— Given data —
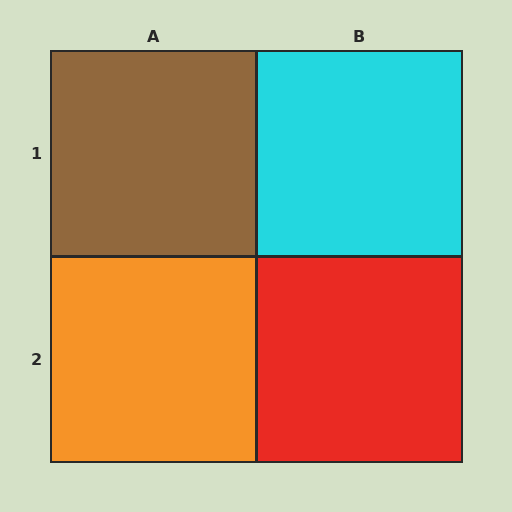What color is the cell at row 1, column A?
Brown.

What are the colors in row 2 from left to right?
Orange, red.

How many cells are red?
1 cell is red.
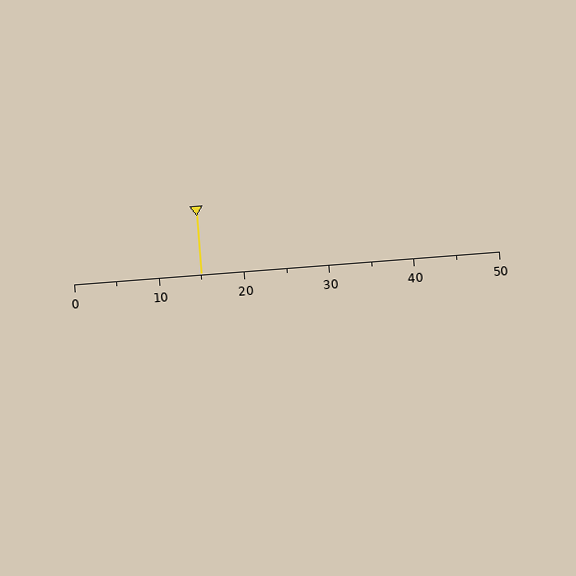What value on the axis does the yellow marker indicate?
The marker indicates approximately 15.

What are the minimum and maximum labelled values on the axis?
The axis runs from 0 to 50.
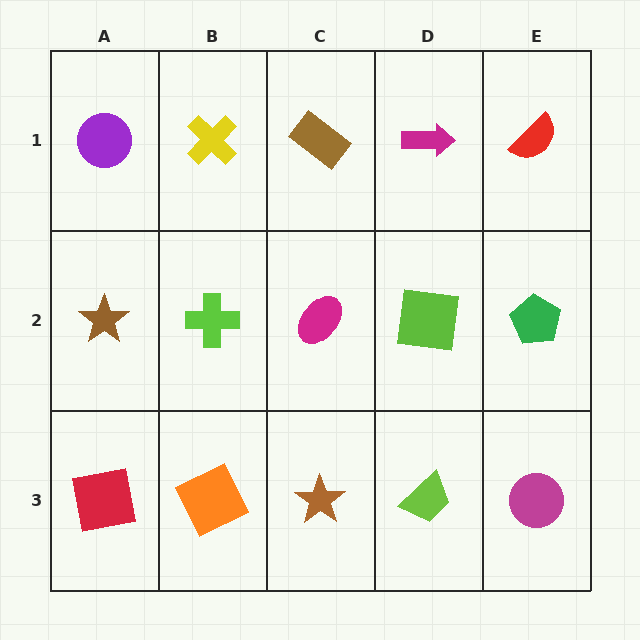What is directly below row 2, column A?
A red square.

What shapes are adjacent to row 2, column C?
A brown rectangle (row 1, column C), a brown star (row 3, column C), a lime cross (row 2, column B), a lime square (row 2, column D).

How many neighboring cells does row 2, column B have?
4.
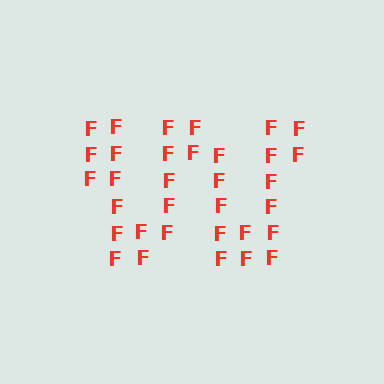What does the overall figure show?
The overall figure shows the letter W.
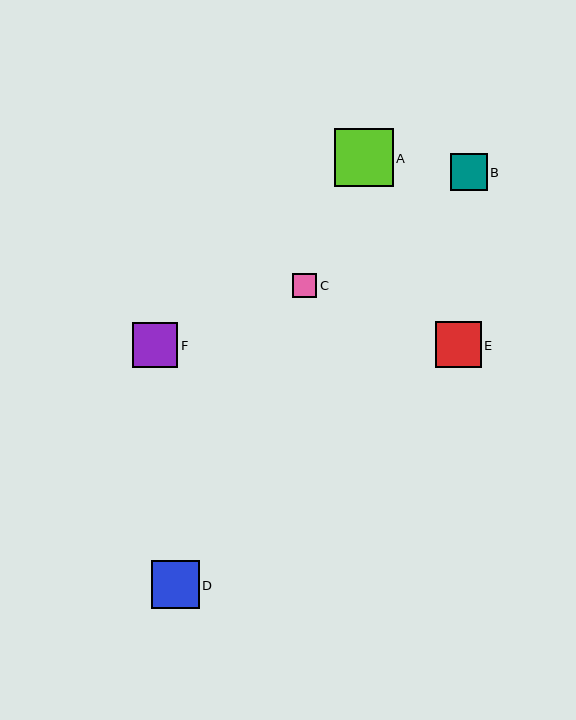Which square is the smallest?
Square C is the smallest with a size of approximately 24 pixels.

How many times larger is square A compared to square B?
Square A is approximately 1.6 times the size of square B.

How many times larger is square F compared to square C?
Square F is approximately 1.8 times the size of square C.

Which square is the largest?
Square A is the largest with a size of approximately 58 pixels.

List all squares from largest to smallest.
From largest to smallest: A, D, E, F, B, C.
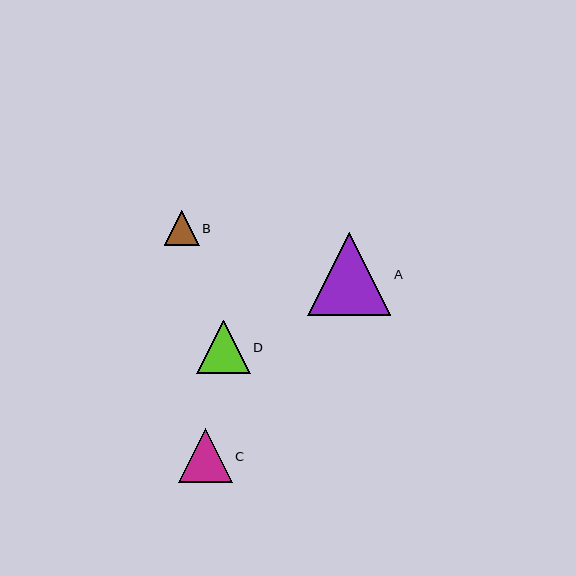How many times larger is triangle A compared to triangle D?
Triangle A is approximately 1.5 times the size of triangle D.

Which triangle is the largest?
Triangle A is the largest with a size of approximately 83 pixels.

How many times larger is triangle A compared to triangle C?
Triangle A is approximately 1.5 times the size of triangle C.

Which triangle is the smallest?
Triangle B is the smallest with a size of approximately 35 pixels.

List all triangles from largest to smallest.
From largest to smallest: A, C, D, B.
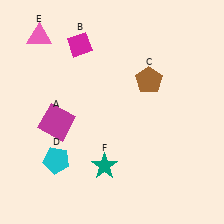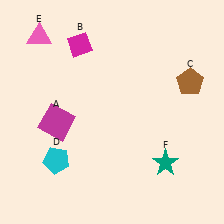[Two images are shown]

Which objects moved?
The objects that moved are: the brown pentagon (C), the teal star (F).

— Your objective —
Pictures excluded, print only the lines from the one with "How many times larger is triangle A compared to triangle C?" through the end of the entries above, exactly as written.

— Exercise result —
How many times larger is triangle A compared to triangle C?
Triangle A is approximately 1.5 times the size of triangle C.

Which triangle is the smallest?
Triangle B is the smallest with a size of approximately 35 pixels.

List all triangles from largest to smallest.
From largest to smallest: A, C, D, B.
[Two images are shown]

Which objects moved?
The objects that moved are: the brown pentagon (C), the teal star (F).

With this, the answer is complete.